(Problem details): An exact reproduction of the records is required, with all images left out.

(Entries from a figure question set)
┄┄┄┄┄┄
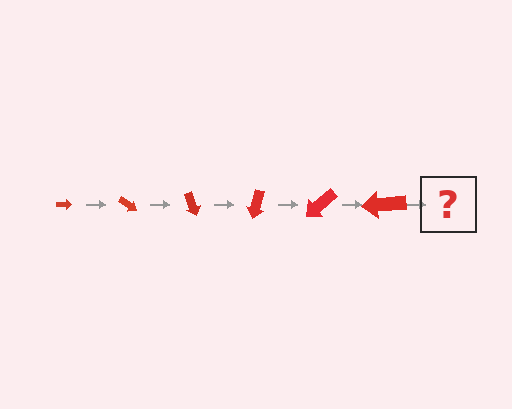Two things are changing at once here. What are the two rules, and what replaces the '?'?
The two rules are that the arrow grows larger each step and it rotates 35 degrees clockwise each step. The '?' should be an arrow, larger than the previous one and rotated 210 degrees clockwise from the start.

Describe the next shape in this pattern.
It should be an arrow, larger than the previous one and rotated 210 degrees clockwise from the start.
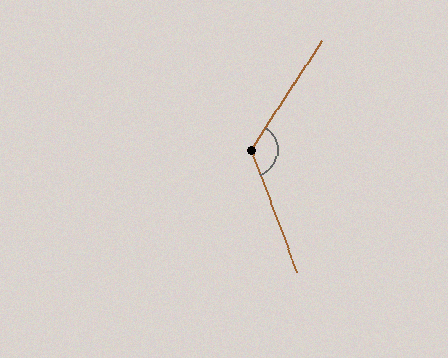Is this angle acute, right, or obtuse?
It is obtuse.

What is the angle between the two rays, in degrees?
Approximately 126 degrees.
┄┄┄┄┄┄
(Exercise output):
Two things are changing at once here. What are the two rules, and what replaces the '?'?
The two rules are that the arrow grows larger each step and it rotates 35 degrees clockwise each step. The '?' should be an arrow, larger than the previous one and rotated 210 degrees clockwise from the start.

Describe the next shape in this pattern.
It should be an arrow, larger than the previous one and rotated 210 degrees clockwise from the start.
Is this angle acute, right, or obtuse?
It is obtuse.

What is the angle between the two rays, in degrees?
Approximately 126 degrees.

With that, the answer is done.